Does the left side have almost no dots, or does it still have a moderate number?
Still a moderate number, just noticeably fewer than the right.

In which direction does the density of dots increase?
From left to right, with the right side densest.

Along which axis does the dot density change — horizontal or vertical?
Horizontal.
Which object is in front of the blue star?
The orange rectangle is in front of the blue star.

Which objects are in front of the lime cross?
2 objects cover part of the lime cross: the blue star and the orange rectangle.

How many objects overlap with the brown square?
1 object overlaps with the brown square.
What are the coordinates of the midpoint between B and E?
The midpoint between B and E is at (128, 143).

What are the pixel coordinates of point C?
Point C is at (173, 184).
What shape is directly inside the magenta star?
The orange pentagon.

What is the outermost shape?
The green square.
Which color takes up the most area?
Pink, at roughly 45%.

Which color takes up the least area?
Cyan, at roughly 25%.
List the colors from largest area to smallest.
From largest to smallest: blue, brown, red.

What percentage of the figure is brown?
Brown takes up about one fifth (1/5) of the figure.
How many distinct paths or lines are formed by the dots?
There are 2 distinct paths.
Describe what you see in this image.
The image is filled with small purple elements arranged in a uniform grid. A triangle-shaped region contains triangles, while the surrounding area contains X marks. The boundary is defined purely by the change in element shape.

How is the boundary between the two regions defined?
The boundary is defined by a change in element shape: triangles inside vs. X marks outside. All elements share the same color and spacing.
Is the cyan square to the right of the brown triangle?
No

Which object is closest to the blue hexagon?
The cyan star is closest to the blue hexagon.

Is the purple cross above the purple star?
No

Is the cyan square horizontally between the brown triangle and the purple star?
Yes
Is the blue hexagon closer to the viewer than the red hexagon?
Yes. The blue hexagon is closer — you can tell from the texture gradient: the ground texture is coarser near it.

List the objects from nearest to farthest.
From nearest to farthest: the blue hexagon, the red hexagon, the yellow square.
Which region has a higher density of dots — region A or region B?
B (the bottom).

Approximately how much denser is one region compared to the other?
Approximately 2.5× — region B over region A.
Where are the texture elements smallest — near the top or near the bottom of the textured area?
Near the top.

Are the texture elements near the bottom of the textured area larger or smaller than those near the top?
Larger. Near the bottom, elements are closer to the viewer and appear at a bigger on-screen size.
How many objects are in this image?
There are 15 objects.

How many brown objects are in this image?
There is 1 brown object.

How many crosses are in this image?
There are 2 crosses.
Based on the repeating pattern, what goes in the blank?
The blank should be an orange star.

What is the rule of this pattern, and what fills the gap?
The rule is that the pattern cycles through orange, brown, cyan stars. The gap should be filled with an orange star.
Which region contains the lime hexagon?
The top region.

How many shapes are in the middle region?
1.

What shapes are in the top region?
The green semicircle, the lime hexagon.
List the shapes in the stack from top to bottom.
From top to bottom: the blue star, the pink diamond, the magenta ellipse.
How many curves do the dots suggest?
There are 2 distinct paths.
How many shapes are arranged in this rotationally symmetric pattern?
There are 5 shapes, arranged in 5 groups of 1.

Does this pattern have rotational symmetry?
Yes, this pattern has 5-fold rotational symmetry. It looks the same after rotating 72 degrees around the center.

### Task instructions
Transcribe all of the entries without altering anything.

### Exercise answer
Does the left side have almost no dots, or does it still have a moderate number?
Still a moderate number, just noticeably fewer than the right.

In which direction does the density of dots increase?
From left to right, with the right side densest.

Along which axis does the dot density change — horizontal or vertical?
Horizontal.
Which object is in front of the blue star?
The orange rectangle is in front of the blue star.

Which objects are in front of the lime cross?
2 objects cover part of the lime cross: the blue star and the orange rectangle.

How many objects overlap with the brown square?
1 object overlaps with the brown square.
What are the coordinates of the midpoint between B and E?
The midpoint between B and E is at (128, 143).

What are the pixel coordinates of point C?
Point C is at (173, 184).
What shape is directly inside the magenta star?
The orange pentagon.

What is the outermost shape?
The green square.
Which color takes up the most area?
Pink, at roughly 45%.

Which color takes up the least area?
Cyan, at roughly 25%.
List the colors from largest area to smallest.
From largest to smallest: blue, brown, red.

What percentage of the figure is brown?
Brown takes up about one fifth (1/5) of the figure.
How many distinct paths or lines are formed by the dots?
There are 2 distinct paths.
Describe what you see in this image.
The image is filled with small purple elements arranged in a uniform grid. A triangle-shaped region contains triangles, while the surrounding area contains X marks. The boundary is defined purely by the change in element shape.

How is the boundary between the two regions defined?
The boundary is defined by a change in element shape: triangles inside vs. X marks outside. All elements share the same color and spacing.
Is the cyan square to the right of the brown triangle?
No

Which object is closest to the blue hexagon?
The cyan star is closest to the blue hexagon.

Is the purple cross above the purple star?
No

Is the cyan square horizontally between the brown triangle and the purple star?
Yes
Is the blue hexagon closer to the viewer than the red hexagon?
Yes. The blue hexagon is closer — you can tell from the texture gradient: the ground texture is coarser near it.

List the objects from nearest to farthest.
From nearest to farthest: the blue hexagon, the red hexagon, the yellow square.
Which region has a higher density of dots — region A or region B?
B (the bottom).

Approximately how much denser is one region compared to the other?
Approximately 2.5× — region B over region A.
Where are the texture elements smallest — near the top or near the bottom of the textured area?
Near the top.

Are the texture elements near the bottom of the textured area larger or smaller than those near the top?
Larger. Near the bottom, elements are closer to the viewer and appear at a bigger on-screen size.
How many objects are in this image?
There are 15 objects.

How many brown objects are in this image?
There is 1 brown object.

How many crosses are in this image?
There are 2 crosses.
Based on the repeating pattern, what goes in the blank?
The blank should be an orange star.

What is the rule of this pattern, and what fills the gap?
The rule is that the pattern cycles through orange, brown, cyan stars. The gap should be filled with an orange star.
Which region contains the lime hexagon?
The top region.

How many shapes are in the middle region?
1.

What shapes are in the top region?
The green semicircle, the lime hexagon.
List the shapes in the stack from top to bottom.
From top to bottom: the blue star, the pink diamond, the magenta ellipse.
How many curves do the dots suggest?
There are 2 distinct paths.
How many shapes are arranged in this rotationally symmetric pattern?
There are 5 shapes, arranged in 5 groups of 1.

Does this pattern have rotational symmetry?
Yes, this pattern has 5-fold rotational symmetry. It looks the same after rotating 72 degrees around the center.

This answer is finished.